Records for this task
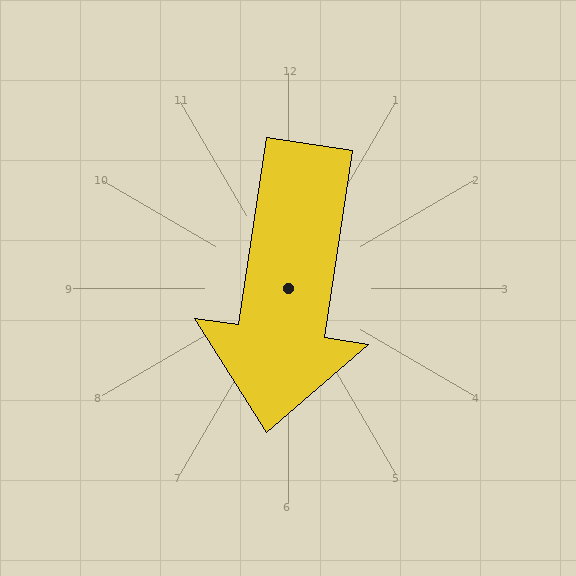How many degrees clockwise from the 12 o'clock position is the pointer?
Approximately 189 degrees.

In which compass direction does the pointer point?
South.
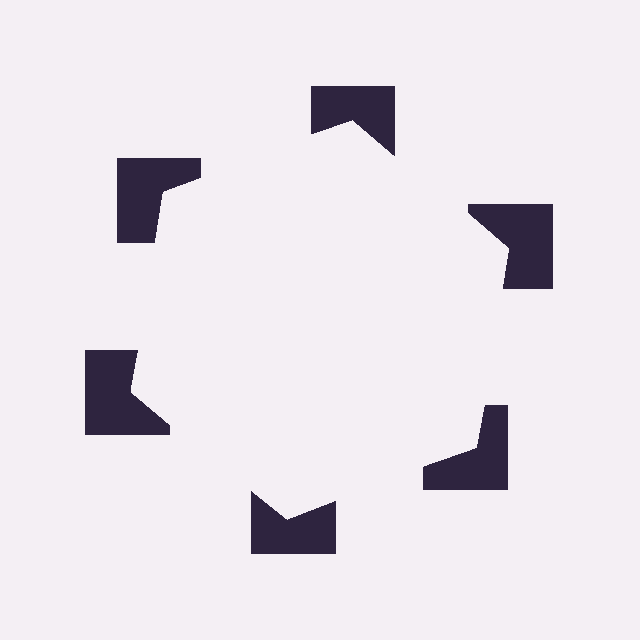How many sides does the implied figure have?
6 sides.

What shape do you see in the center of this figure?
An illusory hexagon — its edges are inferred from the aligned wedge cuts in the notched squares, not physically drawn.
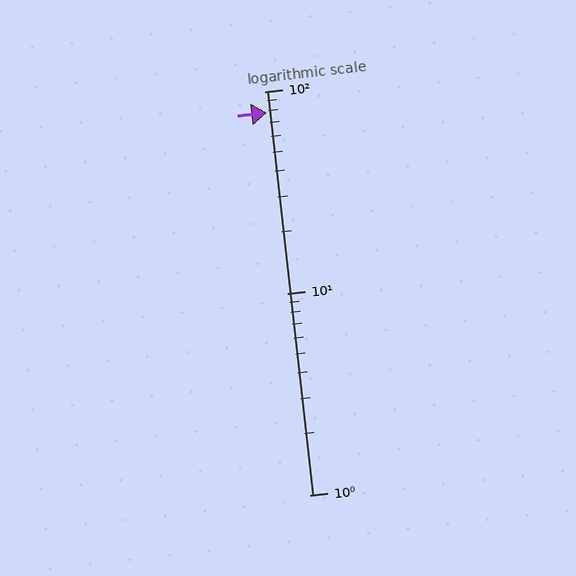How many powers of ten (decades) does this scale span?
The scale spans 2 decades, from 1 to 100.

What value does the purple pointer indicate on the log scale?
The pointer indicates approximately 78.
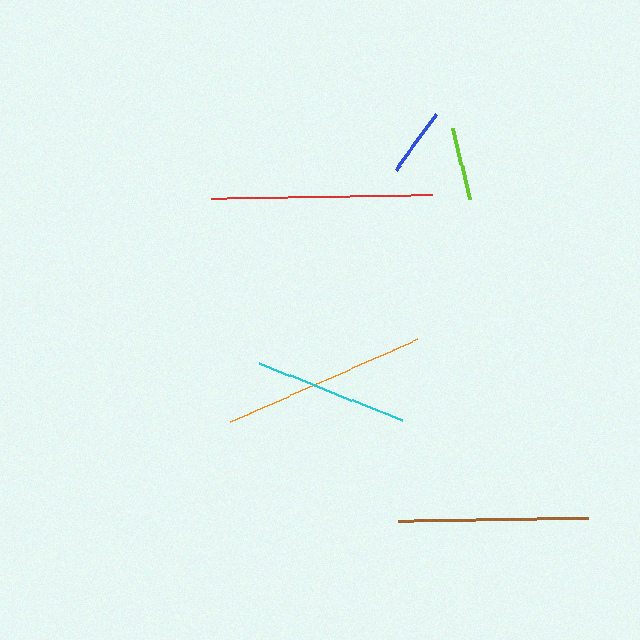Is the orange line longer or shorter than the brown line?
The orange and brown lines are approximately the same length (about 205 and 190 pixels).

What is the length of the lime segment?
The lime segment is approximately 73 pixels long.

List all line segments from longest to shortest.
From longest to shortest: red and orange (about equal), brown, cyan, lime and blue (about equal).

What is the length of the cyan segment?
The cyan segment is approximately 154 pixels long.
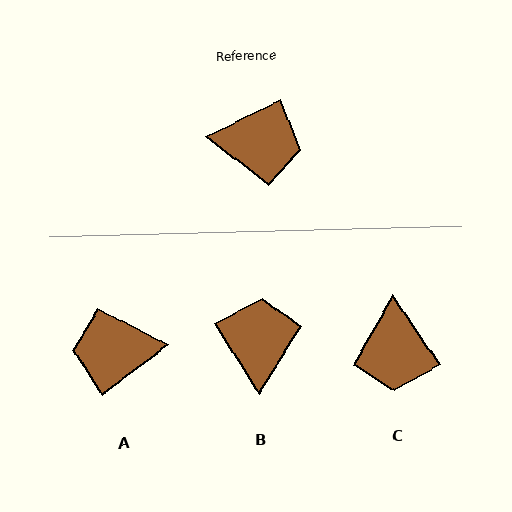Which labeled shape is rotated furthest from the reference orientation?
A, about 169 degrees away.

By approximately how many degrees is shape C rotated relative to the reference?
Approximately 81 degrees clockwise.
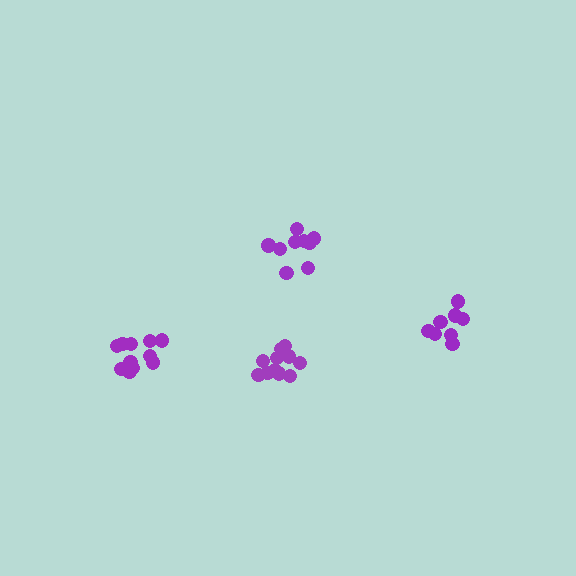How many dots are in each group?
Group 1: 11 dots, Group 2: 11 dots, Group 3: 9 dots, Group 4: 8 dots (39 total).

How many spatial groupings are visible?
There are 4 spatial groupings.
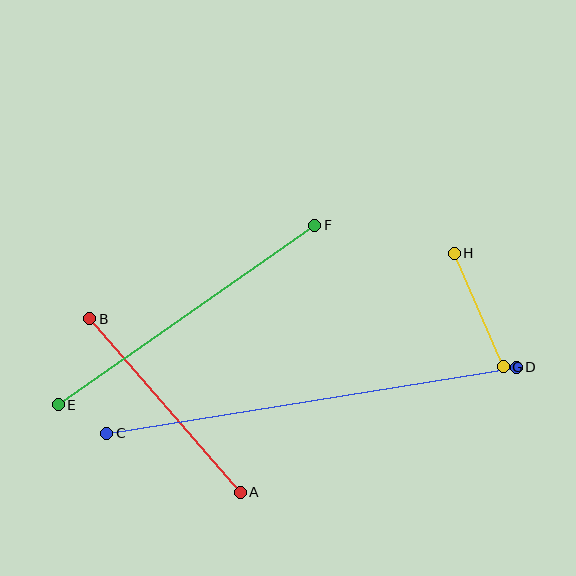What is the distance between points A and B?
The distance is approximately 230 pixels.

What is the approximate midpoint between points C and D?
The midpoint is at approximately (312, 400) pixels.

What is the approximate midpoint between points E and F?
The midpoint is at approximately (186, 315) pixels.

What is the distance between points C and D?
The distance is approximately 415 pixels.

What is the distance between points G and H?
The distance is approximately 123 pixels.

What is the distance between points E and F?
The distance is approximately 313 pixels.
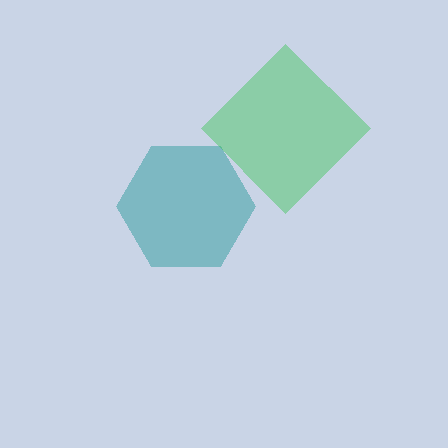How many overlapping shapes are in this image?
There are 2 overlapping shapes in the image.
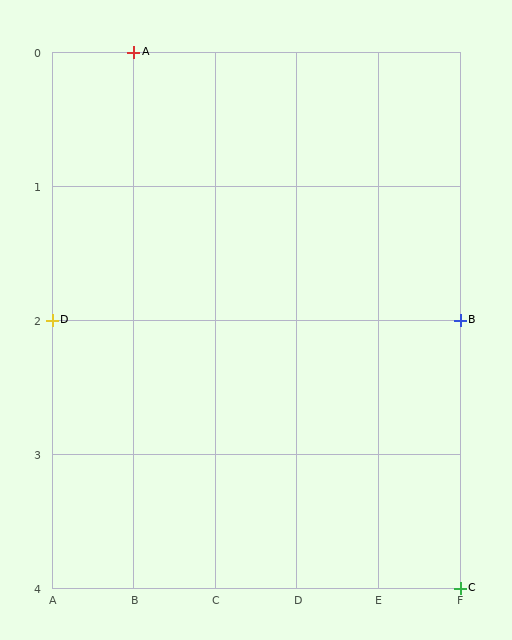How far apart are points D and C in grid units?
Points D and C are 5 columns and 2 rows apart (about 5.4 grid units diagonally).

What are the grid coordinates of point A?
Point A is at grid coordinates (B, 0).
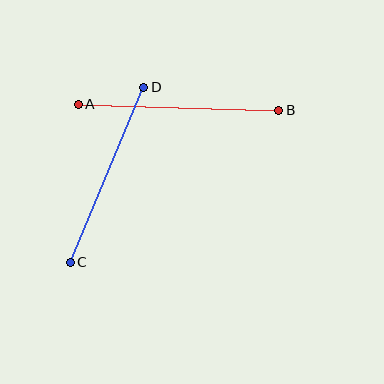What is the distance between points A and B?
The distance is approximately 201 pixels.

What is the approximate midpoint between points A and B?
The midpoint is at approximately (178, 107) pixels.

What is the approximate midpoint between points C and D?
The midpoint is at approximately (107, 175) pixels.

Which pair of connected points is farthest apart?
Points A and B are farthest apart.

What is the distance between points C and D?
The distance is approximately 190 pixels.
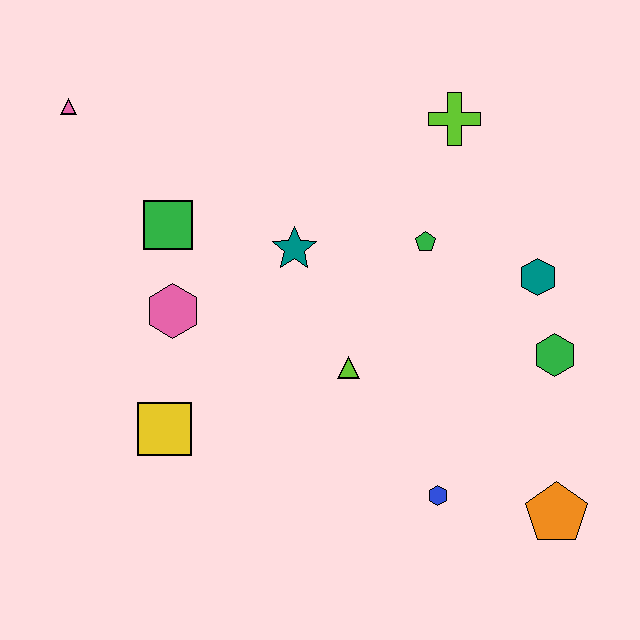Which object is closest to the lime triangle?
The teal star is closest to the lime triangle.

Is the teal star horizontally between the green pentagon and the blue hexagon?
No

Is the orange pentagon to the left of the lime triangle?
No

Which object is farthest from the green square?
The orange pentagon is farthest from the green square.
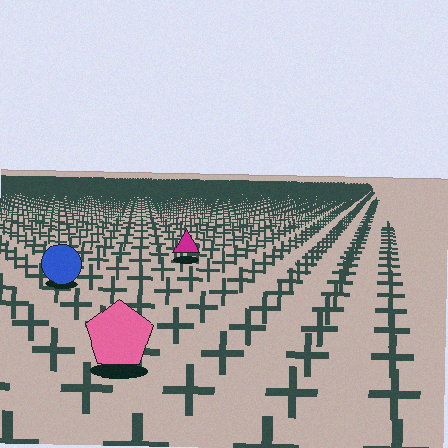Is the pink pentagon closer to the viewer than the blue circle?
Yes. The pink pentagon is closer — you can tell from the texture gradient: the ground texture is coarser near it.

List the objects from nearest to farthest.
From nearest to farthest: the pink pentagon, the blue circle, the magenta triangle.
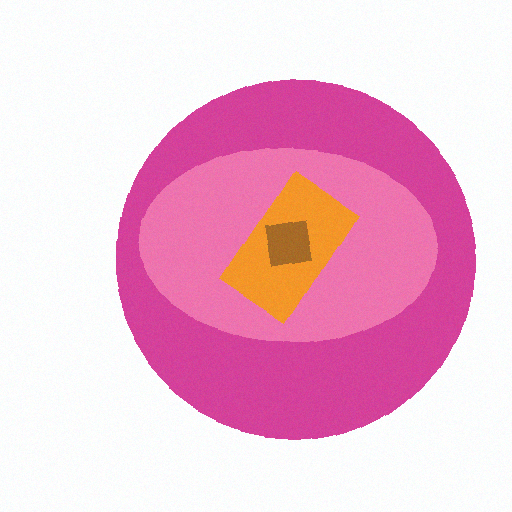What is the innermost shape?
The brown square.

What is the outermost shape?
The magenta circle.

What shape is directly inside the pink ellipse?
The orange rectangle.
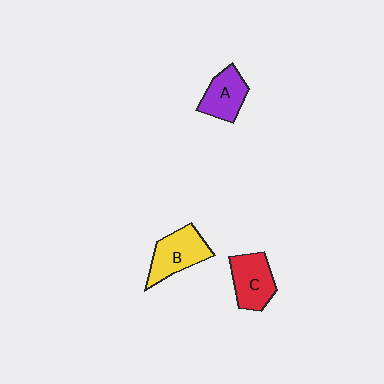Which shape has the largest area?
Shape B (yellow).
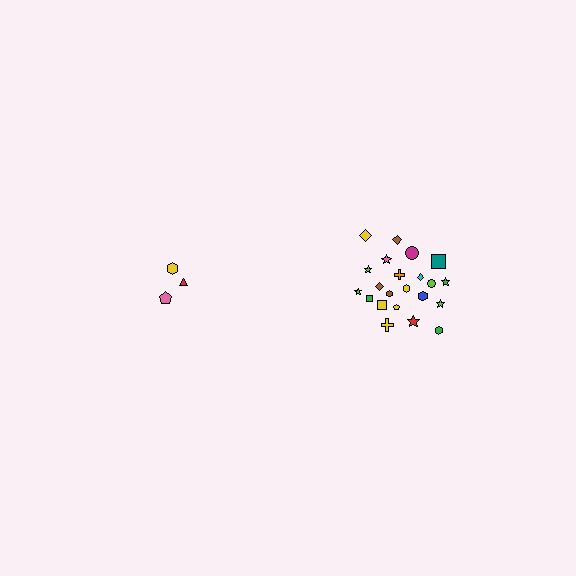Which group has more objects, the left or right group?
The right group.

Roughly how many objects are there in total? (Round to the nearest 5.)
Roughly 25 objects in total.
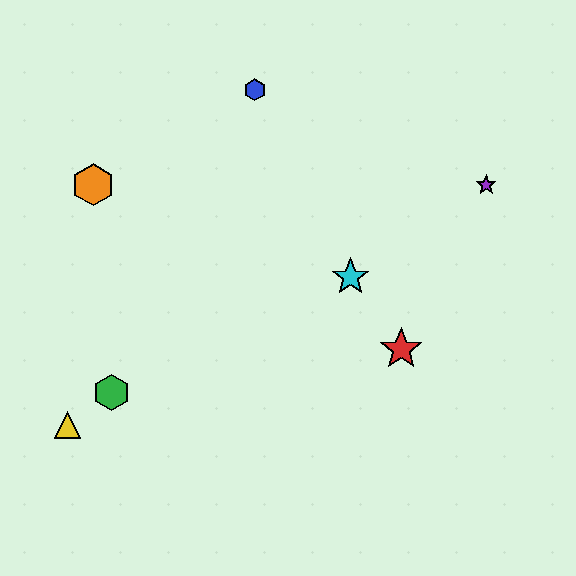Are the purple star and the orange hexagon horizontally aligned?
Yes, both are at y≈185.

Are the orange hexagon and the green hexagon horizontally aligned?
No, the orange hexagon is at y≈185 and the green hexagon is at y≈393.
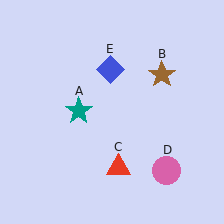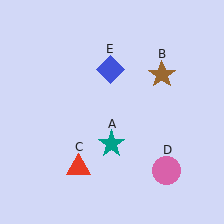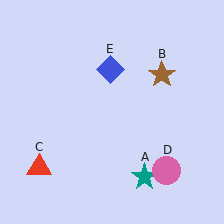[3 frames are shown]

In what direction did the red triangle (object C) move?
The red triangle (object C) moved left.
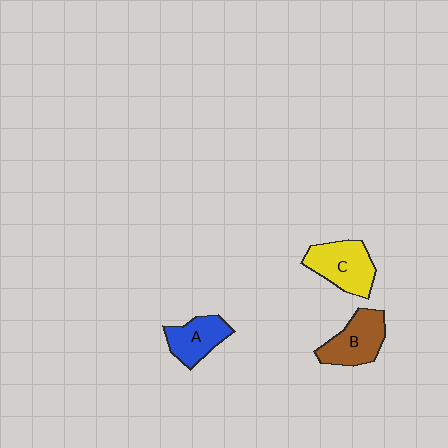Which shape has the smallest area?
Shape A (blue).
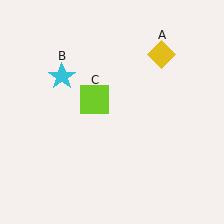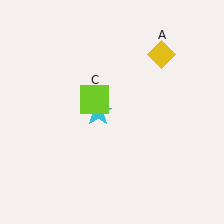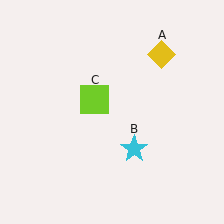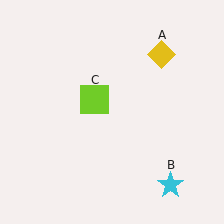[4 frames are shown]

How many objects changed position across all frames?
1 object changed position: cyan star (object B).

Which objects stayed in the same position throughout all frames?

What to produce
Exact duplication of all the records is required; pictures are omitted from the copy.

Result
How many degrees clockwise from the 12 o'clock position is the pointer?
Approximately 189 degrees.

In which compass direction does the pointer point?
South.
How many sides does the implied figure have?
6 sides.

What shape do you see in the center of this figure?
An illusory hexagon — its edges are inferred from the aligned wedge cuts in the notched squares, not physically drawn.
How many powers of ten (decades) does this scale span?
The scale spans 2 decades, from 1 to 100.

What value does the purple pointer indicate on the log scale?
The pointer indicates approximately 78.
Is the orange line longer or shorter than the brown line?
The orange and brown lines are approximately the same length (about 205 and 190 pixels).

What is the length of the lime segment?
The lime segment is approximately 73 pixels long.

List all line segments from longest to shortest.
From longest to shortest: red and orange (about equal), brown, cyan, lime and blue (about equal).

What is the length of the cyan segment?
The cyan segment is approximately 154 pixels long.
Which labeled shape is rotated furthest from the reference orientation?
A, about 169 degrees away.

By approximately how many degrees is shape C rotated relative to the reference?
Approximately 81 degrees clockwise.
How many dots are in each group?
Group 1: 11 dots, Group 2: 11 dots, Group 3: 9 dots, Group 4: 8 dots (39 total).

How many spatial groupings are visible?
There are 4 spatial groupings.
What is the distance between points A and B?
The distance is approximately 230 pixels.

What is the approximate midpoint between points C and D?
The midpoint is at approximately (312, 400) pixels.

What is the approximate midpoint between points E and F?
The midpoint is at approximately (186, 315) pixels.

What is the distance between points C and D?
The distance is approximately 415 pixels.

What is the distance between points G and H?
The distance is approximately 123 pixels.

What is the distance between points E and F?
The distance is approximately 313 pixels.
How many overlapping shapes are in this image?
There are 2 overlapping shapes in the image.
How far apart are points D and C in grid units?
Points D and C are 5 columns and 2 rows apart (about 5.4 grid units diagonally).

What are the grid coordinates of point A?
Point A is at grid coordinates (B, 0).
What is the distance between points A and B?
The distance is approximately 201 pixels.

What is the approximate midpoint between points A and B?
The midpoint is at approximately (178, 107) pixels.

What is the approximate midpoint between points C and D?
The midpoint is at approximately (107, 175) pixels.

Which pair of connected points is farthest apart?
Points A and B are farthest apart.

What is the distance between points C and D?
The distance is approximately 190 pixels.
Which object is closest to the lime triangle?
The teal star is closest to the lime triangle.

Is the teal star horizontally between the green pentagon and the blue hexagon?
No

Is the orange pentagon to the left of the lime triangle?
No

Which object is farthest from the green square?
The orange pentagon is farthest from the green square.
Is the pink pentagon closer to the viewer than the blue circle?
Yes. The pink pentagon is closer — you can tell from the texture gradient: the ground texture is coarser near it.

List the objects from nearest to farthest.
From nearest to farthest: the pink pentagon, the blue circle, the magenta triangle.
What is the innermost shape?
The brown square.

What is the outermost shape?
The magenta circle.

What shape is directly inside the pink ellipse?
The orange rectangle.
Which shape has the largest area?
Shape B (yellow).
Which group has more objects, the left or right group?
The right group.

Roughly how many objects are there in total? (Round to the nearest 5.)
Roughly 25 objects in total.
Are the purple star and the orange hexagon horizontally aligned?
Yes, both are at y≈185.

Are the orange hexagon and the green hexagon horizontally aligned?
No, the orange hexagon is at y≈185 and the green hexagon is at y≈393.
[3 frames are shown]

In what direction did the red triangle (object C) move?
The red triangle (object C) moved left.
Which shape has the smallest area?
Shape A (blue).
[4 frames are shown]

How many objects changed position across all frames?
1 object changed position: cyan star (object B).

Which objects stayed in the same position throughout all frames?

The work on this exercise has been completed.